=== Task brief ===
Quote the listing in full, exactly as given, minus any pictures.

=== Supplied data ===
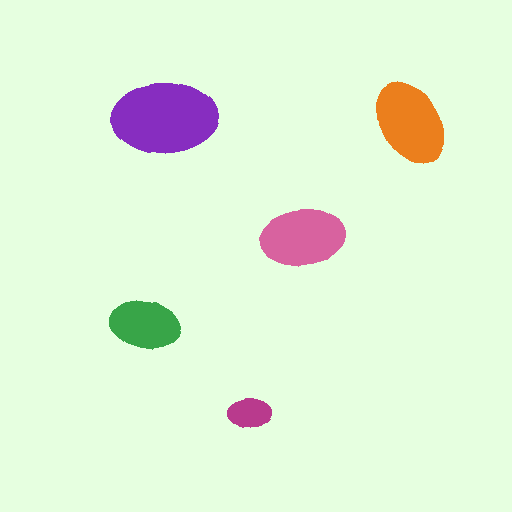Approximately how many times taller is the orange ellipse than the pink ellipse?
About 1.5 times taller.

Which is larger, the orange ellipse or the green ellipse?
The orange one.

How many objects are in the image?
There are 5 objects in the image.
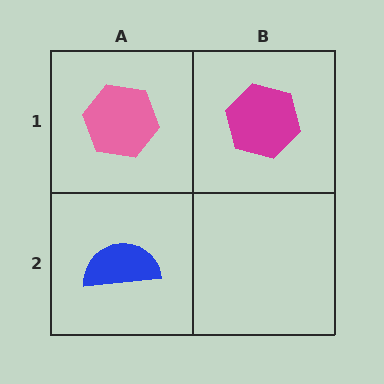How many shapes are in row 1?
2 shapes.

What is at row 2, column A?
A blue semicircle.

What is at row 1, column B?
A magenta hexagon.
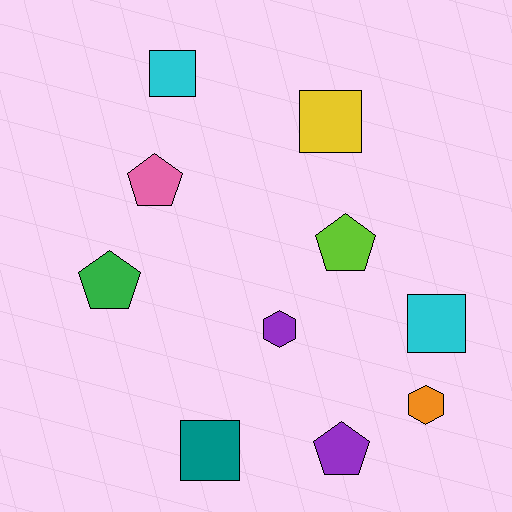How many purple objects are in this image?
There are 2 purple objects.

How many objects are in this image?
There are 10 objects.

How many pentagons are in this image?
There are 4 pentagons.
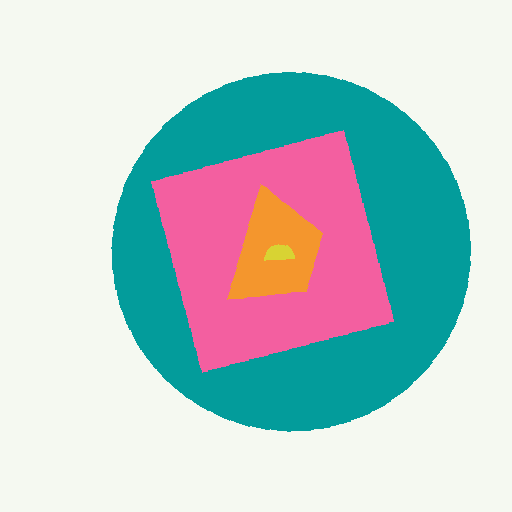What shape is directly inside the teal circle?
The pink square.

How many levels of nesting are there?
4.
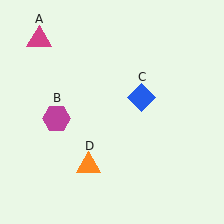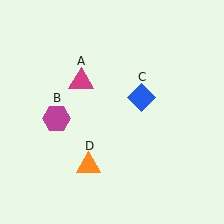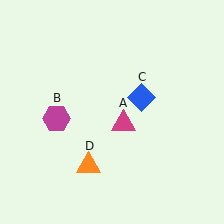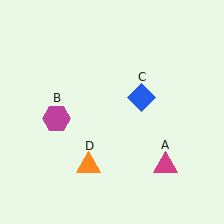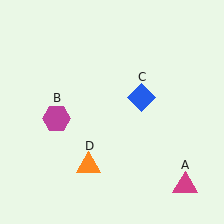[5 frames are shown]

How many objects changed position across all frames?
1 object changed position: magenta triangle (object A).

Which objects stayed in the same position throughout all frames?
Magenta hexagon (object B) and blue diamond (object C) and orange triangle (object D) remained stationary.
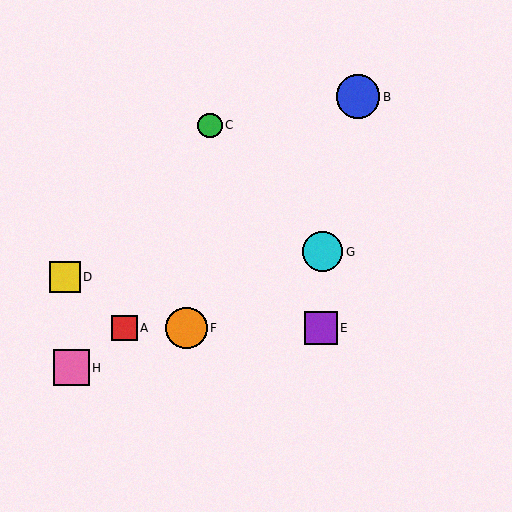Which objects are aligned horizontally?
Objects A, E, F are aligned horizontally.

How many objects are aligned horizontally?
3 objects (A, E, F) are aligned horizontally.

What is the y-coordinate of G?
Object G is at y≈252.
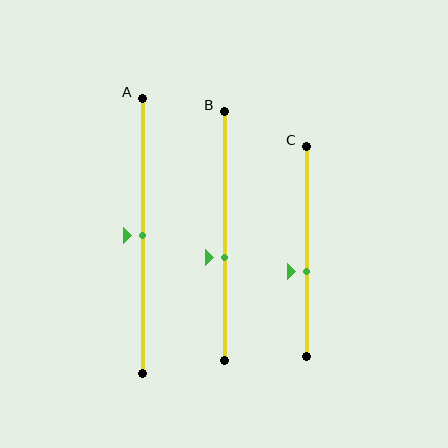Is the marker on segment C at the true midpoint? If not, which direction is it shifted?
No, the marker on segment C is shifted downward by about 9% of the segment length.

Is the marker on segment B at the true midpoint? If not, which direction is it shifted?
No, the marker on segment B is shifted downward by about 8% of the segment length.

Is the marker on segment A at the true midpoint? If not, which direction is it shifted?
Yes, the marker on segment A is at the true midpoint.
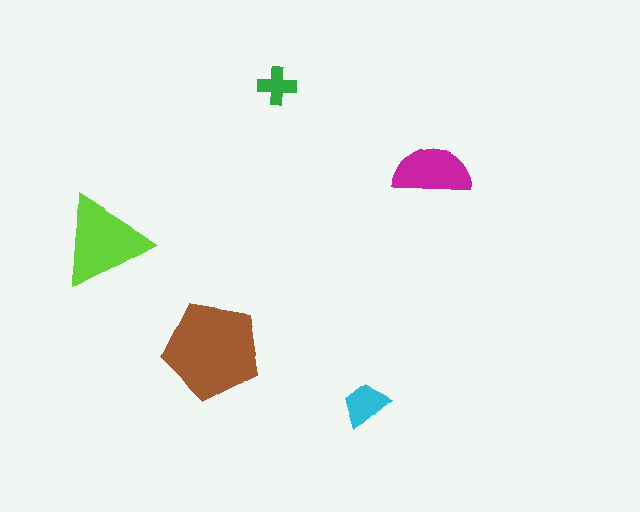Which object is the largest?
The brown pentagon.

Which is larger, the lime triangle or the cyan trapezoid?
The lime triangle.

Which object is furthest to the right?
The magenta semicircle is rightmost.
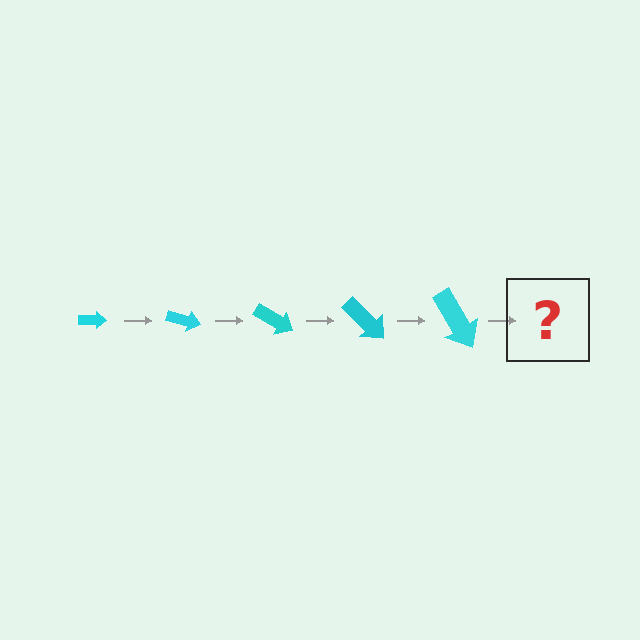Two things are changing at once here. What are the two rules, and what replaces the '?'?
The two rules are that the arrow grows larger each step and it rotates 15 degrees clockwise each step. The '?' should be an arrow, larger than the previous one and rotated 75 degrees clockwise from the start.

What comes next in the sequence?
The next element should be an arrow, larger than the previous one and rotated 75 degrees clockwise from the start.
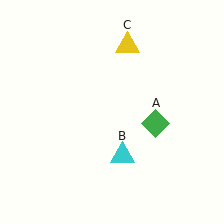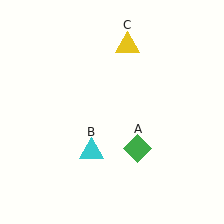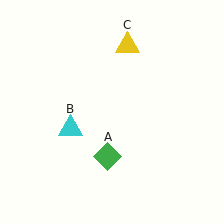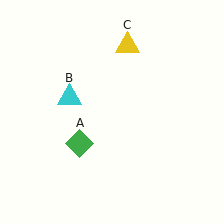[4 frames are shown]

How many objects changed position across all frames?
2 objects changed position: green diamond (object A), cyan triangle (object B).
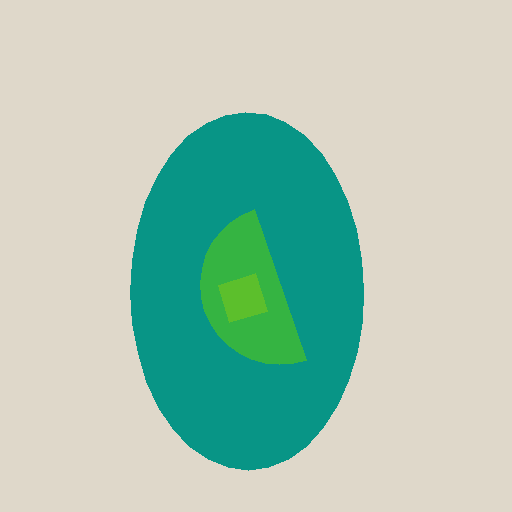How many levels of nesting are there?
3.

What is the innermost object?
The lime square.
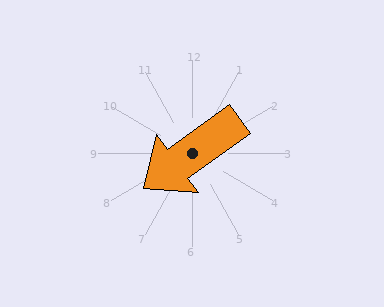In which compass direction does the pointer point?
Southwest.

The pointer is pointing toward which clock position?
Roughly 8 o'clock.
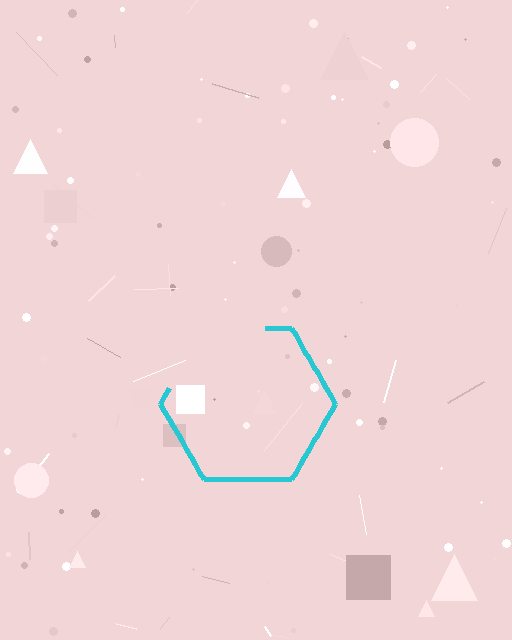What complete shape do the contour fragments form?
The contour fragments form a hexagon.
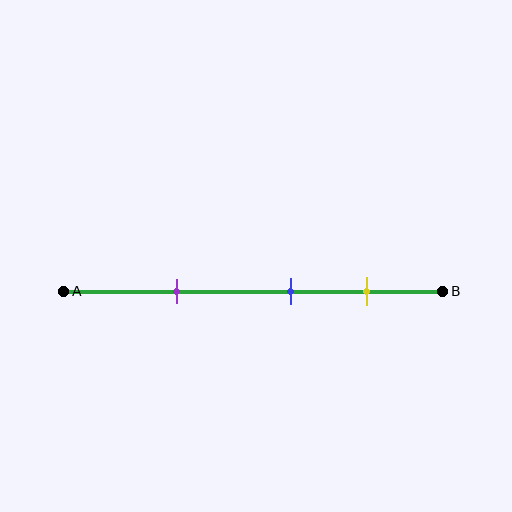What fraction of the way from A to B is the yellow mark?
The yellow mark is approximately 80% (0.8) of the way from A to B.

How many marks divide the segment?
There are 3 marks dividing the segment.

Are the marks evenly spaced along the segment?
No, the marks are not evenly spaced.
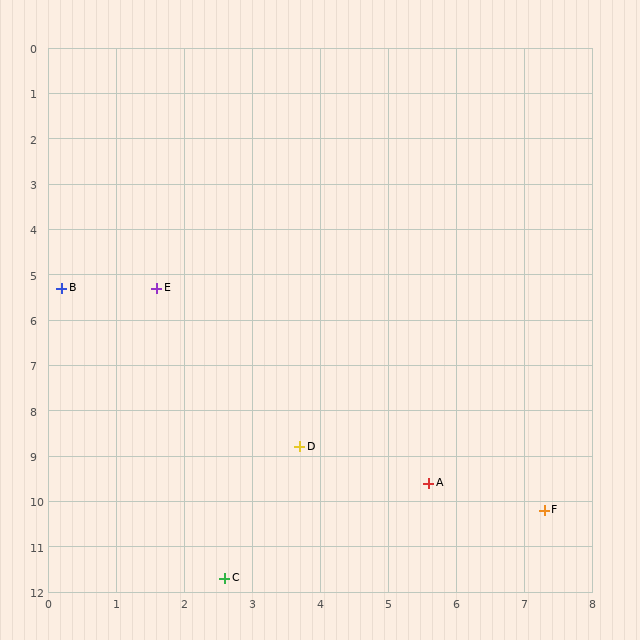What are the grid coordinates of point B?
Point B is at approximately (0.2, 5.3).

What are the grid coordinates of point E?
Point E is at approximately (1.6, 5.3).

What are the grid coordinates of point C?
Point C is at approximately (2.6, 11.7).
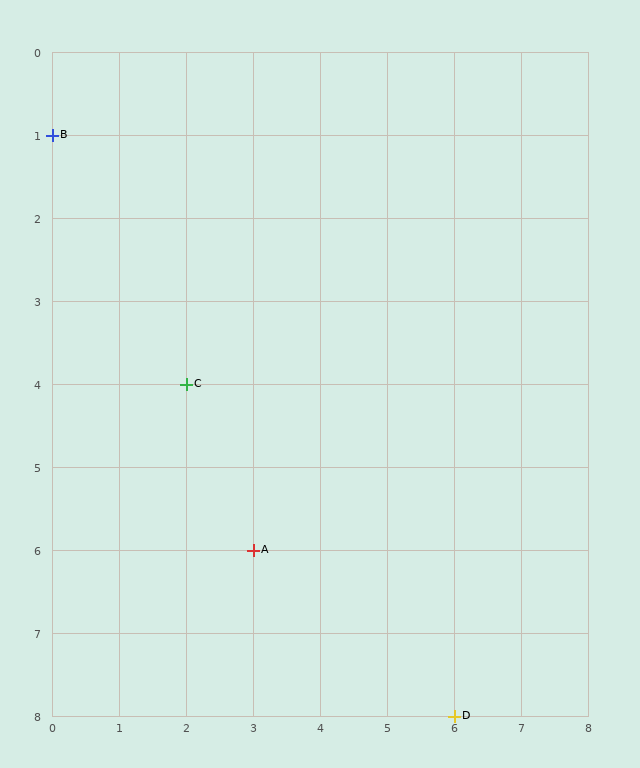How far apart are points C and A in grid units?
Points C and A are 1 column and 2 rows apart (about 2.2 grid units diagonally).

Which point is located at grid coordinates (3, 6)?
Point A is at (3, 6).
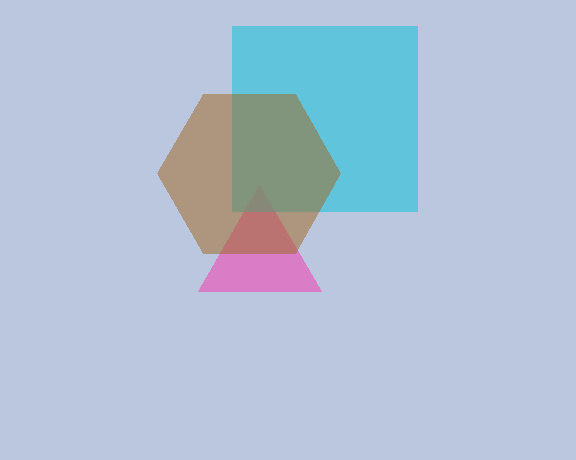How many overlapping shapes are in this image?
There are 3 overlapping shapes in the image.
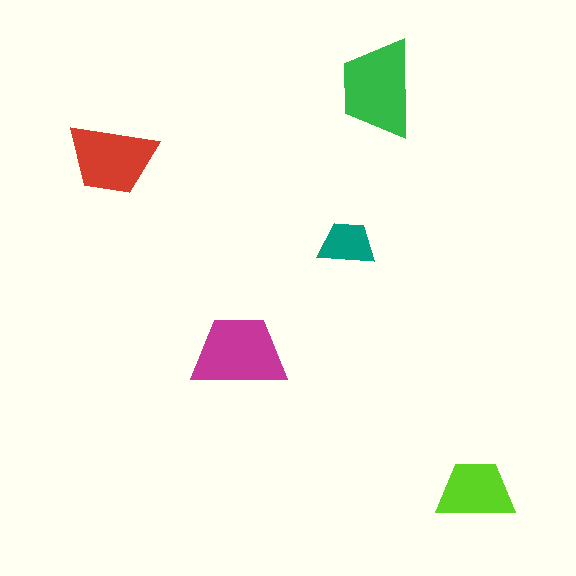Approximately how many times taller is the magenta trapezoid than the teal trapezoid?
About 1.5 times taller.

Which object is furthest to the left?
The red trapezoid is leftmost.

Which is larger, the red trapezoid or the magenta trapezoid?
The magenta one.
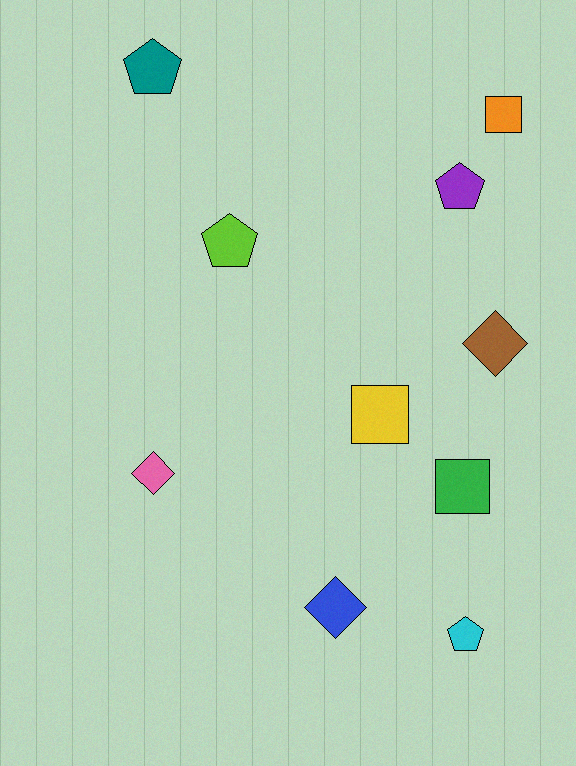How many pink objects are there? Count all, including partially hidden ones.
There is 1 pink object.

=== Output for this exercise ===
Approximately how many times taller is the orange ellipse than the pink ellipse?
About 1.5 times taller.

Which is larger, the orange ellipse or the green ellipse?
The orange one.

How many objects are in the image?
There are 5 objects in the image.
How many shapes are in row 1?
2 shapes.

What is at row 2, column A?
A blue semicircle.

What is at row 1, column B?
A magenta hexagon.
How many purple objects are in this image?
There are 2 purple objects.

How many objects are in this image?
There are 10 objects.

How many pentagons are in this image?
There are 4 pentagons.
What shape is directly inside the teal circle?
The pink square.

How many levels of nesting are there?
4.
[5 frames are shown]

How many objects changed position across all frames?
1 object changed position: magenta triangle (object A).

Which objects stayed in the same position throughout all frames?
Magenta hexagon (object B) and blue diamond (object C) and orange triangle (object D) remained stationary.
Which objects are aligned horizontally?
Objects A, E, F are aligned horizontally.

How many objects are aligned horizontally?
3 objects (A, E, F) are aligned horizontally.

What is the y-coordinate of G?
Object G is at y≈252.
Is the marker on segment C at the true midpoint? If not, which direction is it shifted?
No, the marker on segment C is shifted downward by about 9% of the segment length.

Is the marker on segment B at the true midpoint? If not, which direction is it shifted?
No, the marker on segment B is shifted downward by about 8% of the segment length.

Is the marker on segment A at the true midpoint? If not, which direction is it shifted?
Yes, the marker on segment A is at the true midpoint.
Which object is the largest?
The brown pentagon.

Which is larger, the lime triangle or the cyan trapezoid?
The lime triangle.

Which object is furthest to the right?
The magenta semicircle is rightmost.
Two things are changing at once here. What are the two rules, and what replaces the '?'?
The two rules are that the arrow grows larger each step and it rotates 15 degrees clockwise each step. The '?' should be an arrow, larger than the previous one and rotated 75 degrees clockwise from the start.

What comes next in the sequence?
The next element should be an arrow, larger than the previous one and rotated 75 degrees clockwise from the start.
[4 frames are shown]

How many objects changed position across all frames?
2 objects changed position: green diamond (object A), cyan triangle (object B).
How many levels of nesting are there?
3.

What is the innermost object?
The lime square.
In which compass direction does the pointer point?
Southwest.

The pointer is pointing toward which clock position?
Roughly 8 o'clock.
What complete shape do the contour fragments form?
The contour fragments form a hexagon.
What fraction of the way from A to B is the yellow mark?
The yellow mark is approximately 80% (0.8) of the way from A to B.

How many marks divide the segment?
There are 3 marks dividing the segment.

Are the marks evenly spaced along the segment?
No, the marks are not evenly spaced.
What are the grid coordinates of point B?
Point B is at approximately (0.2, 5.3).

What are the grid coordinates of point E?
Point E is at approximately (1.6, 5.3).

What are the grid coordinates of point C?
Point C is at approximately (2.6, 11.7).
How far apart are points C and A in grid units?
Points C and A are 1 column and 2 rows apart (about 2.2 grid units diagonally).

Which point is located at grid coordinates (3, 6)?
Point A is at (3, 6).
How many overlapping shapes are in this image?
There are 3 overlapping shapes in the image.
Approximately how many times taller is the magenta trapezoid than the teal trapezoid?
About 1.5 times taller.

Which object is furthest to the left?
The red trapezoid is leftmost.

Which is larger, the red trapezoid or the magenta trapezoid?
The magenta one.
How many pink objects are there? Count all, including partially hidden ones.
There is 1 pink object.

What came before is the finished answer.